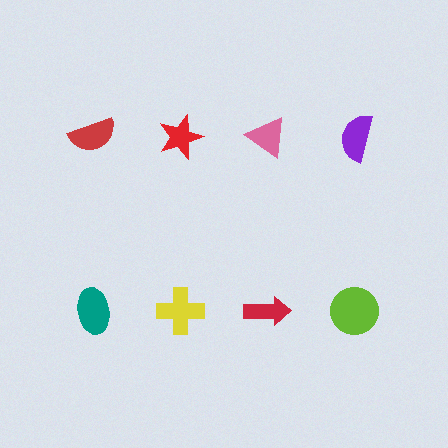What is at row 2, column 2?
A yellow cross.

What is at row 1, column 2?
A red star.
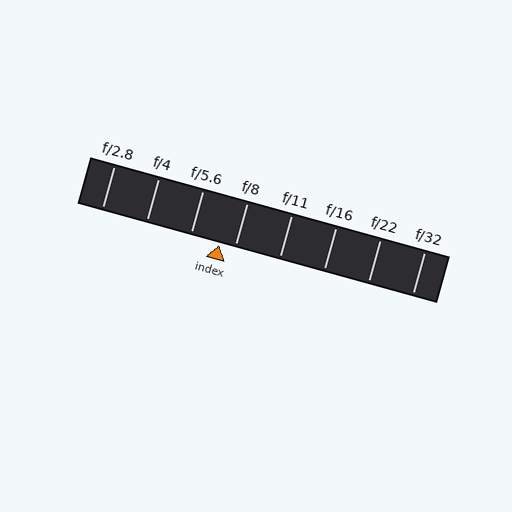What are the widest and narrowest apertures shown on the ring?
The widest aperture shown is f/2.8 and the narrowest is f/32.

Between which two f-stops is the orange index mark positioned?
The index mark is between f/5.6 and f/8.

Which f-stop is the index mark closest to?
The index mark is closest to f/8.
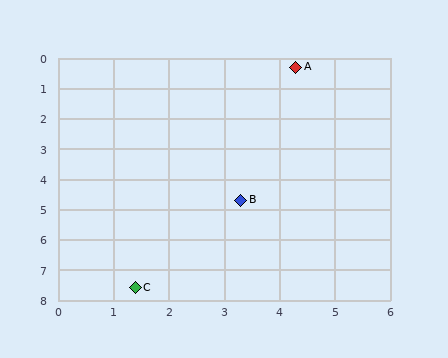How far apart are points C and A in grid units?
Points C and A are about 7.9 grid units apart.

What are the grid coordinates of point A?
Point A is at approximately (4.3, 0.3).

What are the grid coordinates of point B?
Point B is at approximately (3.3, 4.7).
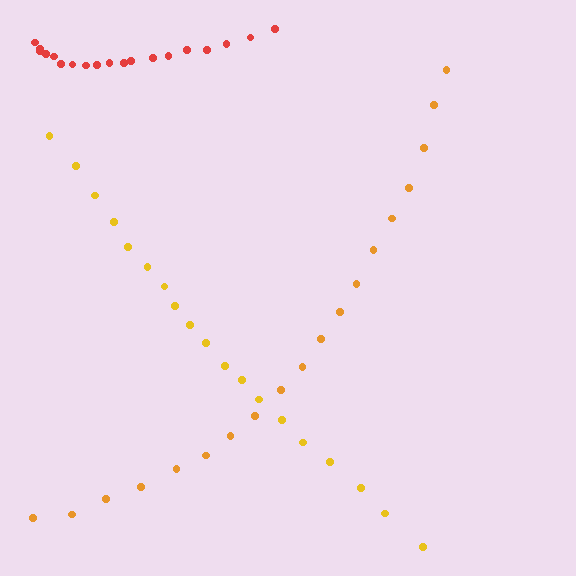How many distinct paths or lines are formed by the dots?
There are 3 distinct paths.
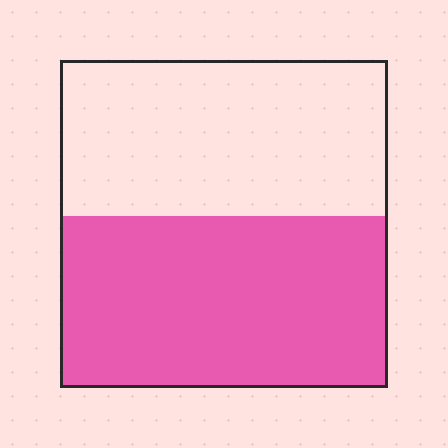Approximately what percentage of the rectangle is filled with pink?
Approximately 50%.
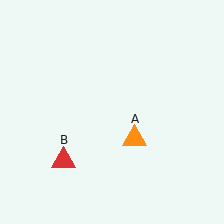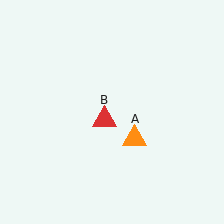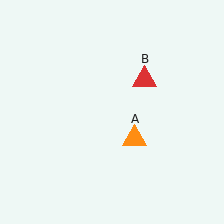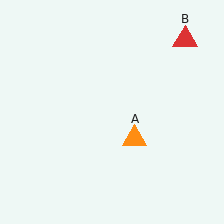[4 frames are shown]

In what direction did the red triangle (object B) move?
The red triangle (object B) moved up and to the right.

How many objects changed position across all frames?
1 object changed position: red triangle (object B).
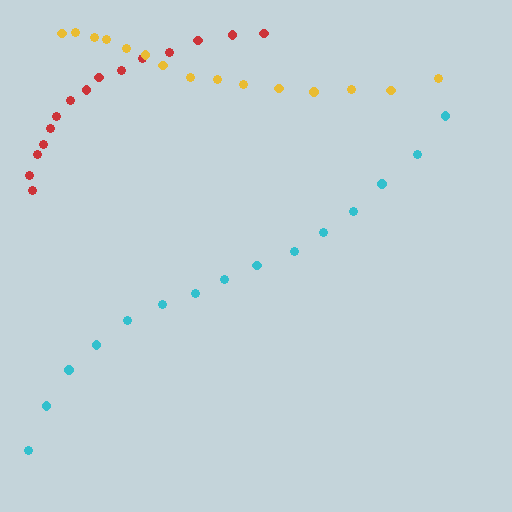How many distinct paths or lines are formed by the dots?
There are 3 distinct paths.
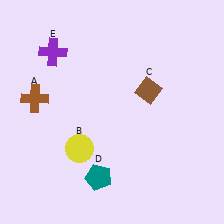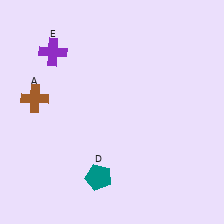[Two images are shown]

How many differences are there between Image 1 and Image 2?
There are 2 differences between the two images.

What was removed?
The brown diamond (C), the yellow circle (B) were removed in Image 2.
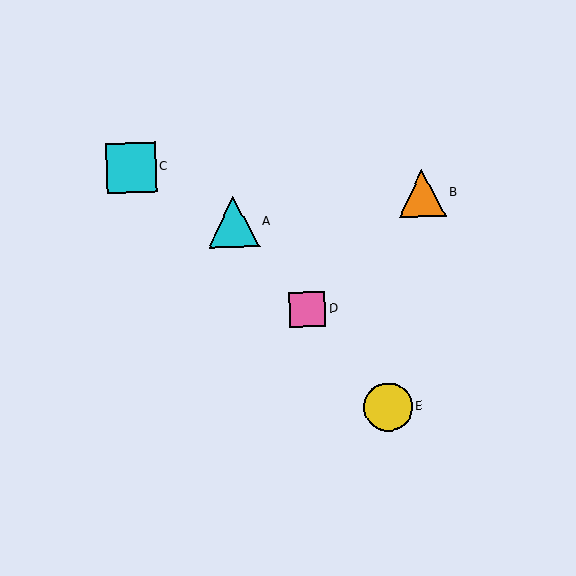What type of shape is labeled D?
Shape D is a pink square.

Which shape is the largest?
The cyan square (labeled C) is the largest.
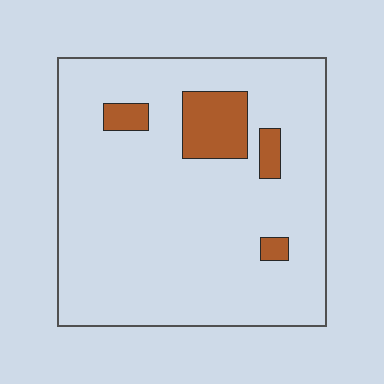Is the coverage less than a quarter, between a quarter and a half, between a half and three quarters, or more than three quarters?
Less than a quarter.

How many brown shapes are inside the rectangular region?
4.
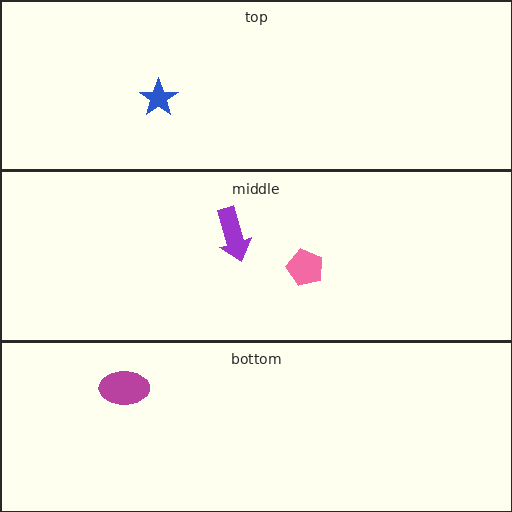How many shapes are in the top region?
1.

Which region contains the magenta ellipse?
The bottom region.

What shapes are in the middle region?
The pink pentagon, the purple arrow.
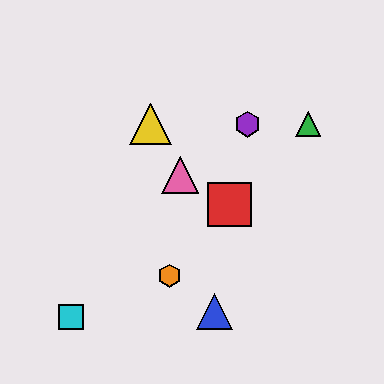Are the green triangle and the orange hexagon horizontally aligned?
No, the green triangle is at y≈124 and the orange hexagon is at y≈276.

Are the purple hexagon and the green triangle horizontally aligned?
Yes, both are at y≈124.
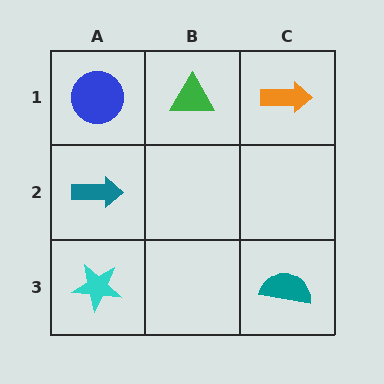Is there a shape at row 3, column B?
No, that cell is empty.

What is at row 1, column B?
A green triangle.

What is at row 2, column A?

* * *

§ **Brief**: Retype each record exactly as it stands, but do not include the pictures.

§ **Right answer**:
What is at row 2, column 2?
A yellow cross.

What is at row 1, column 2?
A red star.
What are the widest and narrowest apertures shown on the ring?
The widest aperture shown is f/2.8 and the narrowest is f/32.

Between which two f-stops is the orange index mark positioned?
The index mark is between f/5.6 and f/8.

Which f-stop is the index mark closest to?
The index mark is closest to f/8.
How far apart are points C and A in grid units?
Points C and A are about 7.9 grid units apart.

What are the grid coordinates of point A?
Point A is at approximately (4.3, 0.3).

What are the grid coordinates of point B?
Point B is at approximately (3.3, 4.7).
How many distinct paths or lines are formed by the dots?
There are 3 distinct paths.
Approximately what percentage of the rectangle is filled with pink?
Approximately 50%.
[4 frames are shown]

In what direction did the red triangle (object B) move?
The red triangle (object B) moved up and to the right.

How many objects changed position across all frames?
1 object changed position: red triangle (object B).
How many distinct paths or lines are formed by the dots?
There are 3 distinct paths.
[Two images are shown]

How many differences are there between Image 1 and Image 2?
There are 2 differences between the two images.

What was removed?
The brown diamond (C), the yellow circle (B) were removed in Image 2.
What type of shape is labeled D?
Shape D is a pink square.

Which shape is the largest?
The cyan square (labeled C) is the largest.
Is the coverage less than a quarter, between a quarter and a half, between a half and three quarters, or more than three quarters?
Less than a quarter.

How many brown shapes are inside the rectangular region?
4.
How many shapes are in the top region?
1.

Which region contains the magenta ellipse?
The bottom region.

What shapes are in the middle region?
The pink pentagon, the purple arrow.
Are the green triangle and the orange hexagon horizontally aligned?
No, the green triangle is at y≈124 and the orange hexagon is at y≈276.

Are the purple hexagon and the green triangle horizontally aligned?
Yes, both are at y≈124.
Is there a shape at row 3, column B?
No, that cell is empty.

What is at row 1, column B?
A green triangle.

What is at row 2, column A?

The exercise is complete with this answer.